[Items on figure properties]
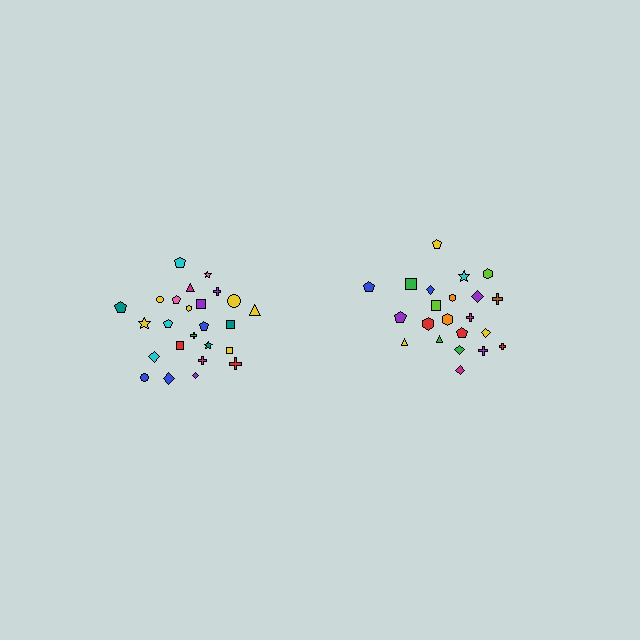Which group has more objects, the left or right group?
The left group.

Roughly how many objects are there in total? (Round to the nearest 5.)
Roughly 45 objects in total.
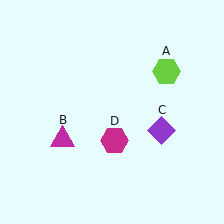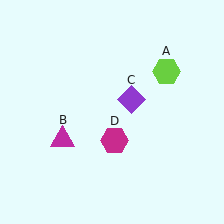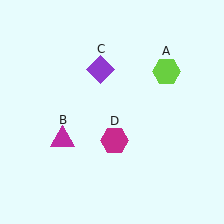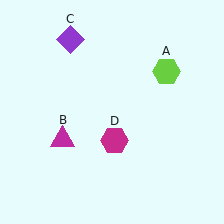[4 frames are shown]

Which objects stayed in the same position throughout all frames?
Lime hexagon (object A) and magenta triangle (object B) and magenta hexagon (object D) remained stationary.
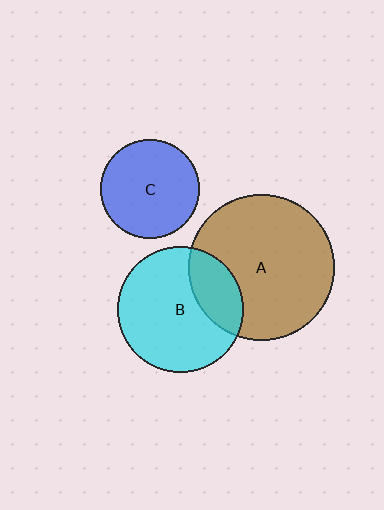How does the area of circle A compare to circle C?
Approximately 2.2 times.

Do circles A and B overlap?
Yes.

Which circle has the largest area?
Circle A (brown).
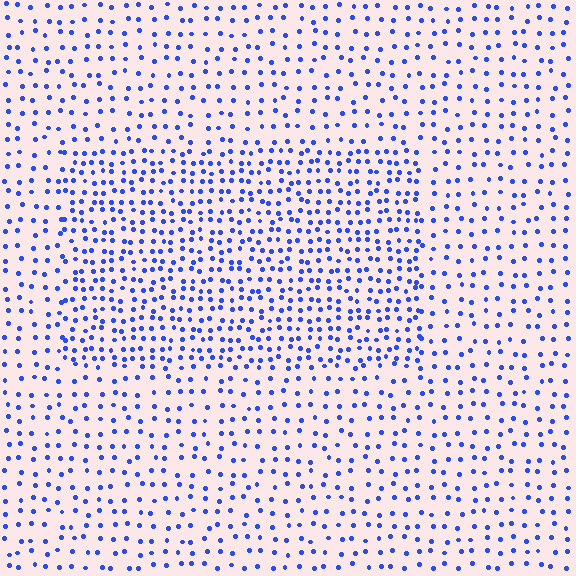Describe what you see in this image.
The image contains small blue elements arranged at two different densities. A rectangle-shaped region is visible where the elements are more densely packed than the surrounding area.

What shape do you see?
I see a rectangle.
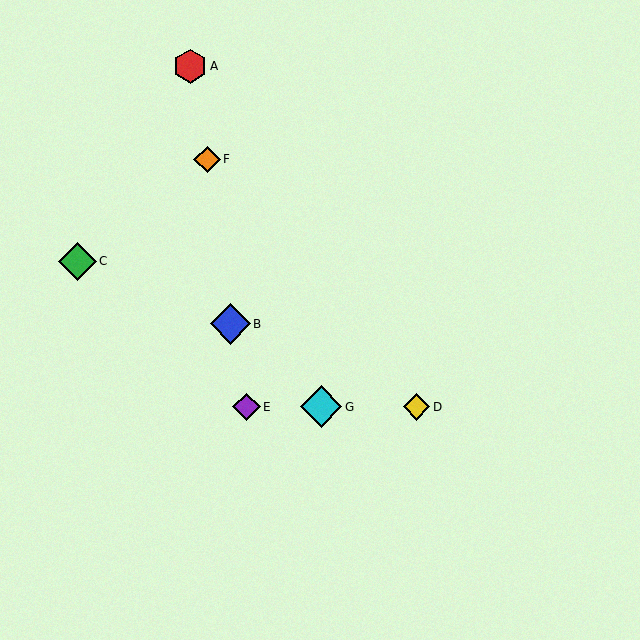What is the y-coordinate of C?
Object C is at y≈261.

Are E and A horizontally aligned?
No, E is at y≈407 and A is at y≈66.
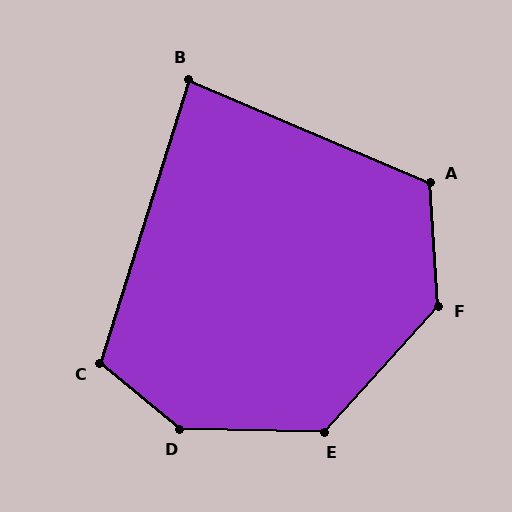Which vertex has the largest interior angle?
D, at approximately 142 degrees.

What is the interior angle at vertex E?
Approximately 131 degrees (obtuse).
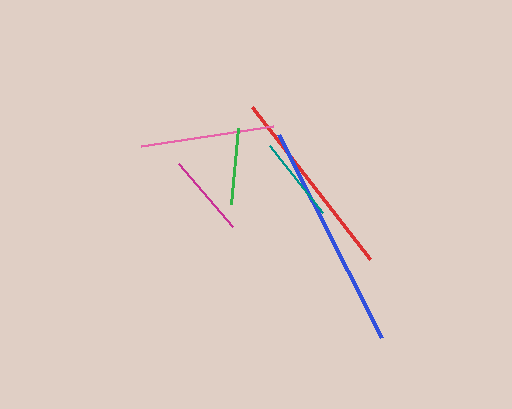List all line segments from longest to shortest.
From longest to shortest: blue, red, pink, teal and magenta (about equal), green.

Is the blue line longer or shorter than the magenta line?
The blue line is longer than the magenta line.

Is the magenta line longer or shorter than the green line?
The magenta and green lines are approximately the same length (about 83 and 77 pixels).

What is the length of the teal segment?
The teal segment is approximately 86 pixels long.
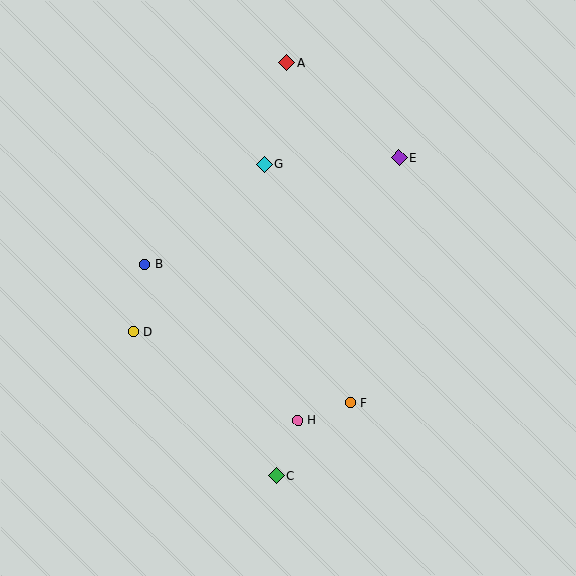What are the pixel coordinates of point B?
Point B is at (144, 264).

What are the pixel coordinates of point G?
Point G is at (264, 164).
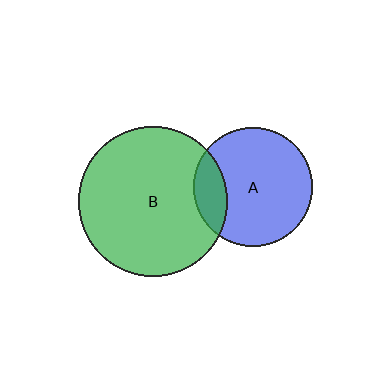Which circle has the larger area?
Circle B (green).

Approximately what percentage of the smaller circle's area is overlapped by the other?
Approximately 20%.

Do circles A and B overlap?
Yes.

## WHAT YOU SHOULD DO
Transcribe every entry word for word, but skip the pictures.

## SOLUTION BELOW
Which group has more objects, the left or right group?
The left group.

Roughly how many objects are there in total? (Round to the nearest 5.)
Roughly 45 objects in total.
[4 frames are shown]

Which objects stayed in the same position throughout all frames?
Lime hexagon (object A) and magenta triangle (object B) and magenta hexagon (object D) remained stationary.
How does the area of circle A compare to circle C?
Approximately 2.2 times.

Do circles A and B overlap?
Yes.

Which circle has the largest area?
Circle A (brown).
Describe what you see in this image.
The image contains small blue elements arranged at two different densities. A rectangle-shaped region is visible where the elements are more densely packed than the surrounding area.

What shape do you see?
I see a rectangle.
What is the y-coordinate of C?
Object C is at y≈261.

Are E and A horizontally aligned?
No, E is at y≈407 and A is at y≈66.
Which vertex has the largest interior angle?
D, at approximately 142 degrees.

What is the interior angle at vertex E?
Approximately 131 degrees (obtuse).
List all line segments from longest to shortest.
From longest to shortest: blue, red, pink, teal and magenta (about equal), green.

Is the blue line longer or shorter than the magenta line?
The blue line is longer than the magenta line.

Is the magenta line longer or shorter than the green line?
The magenta and green lines are approximately the same length (about 83 and 77 pixels).

What is the length of the teal segment?
The teal segment is approximately 86 pixels long.
What are the pixel coordinates of point B?
Point B is at (144, 264).

What are the pixel coordinates of point G?
Point G is at (264, 164).
Which circle has the larger area?
Circle B (green).

Approximately what percentage of the smaller circle's area is overlapped by the other?
Approximately 20%.

Do circles A and B overlap?
Yes.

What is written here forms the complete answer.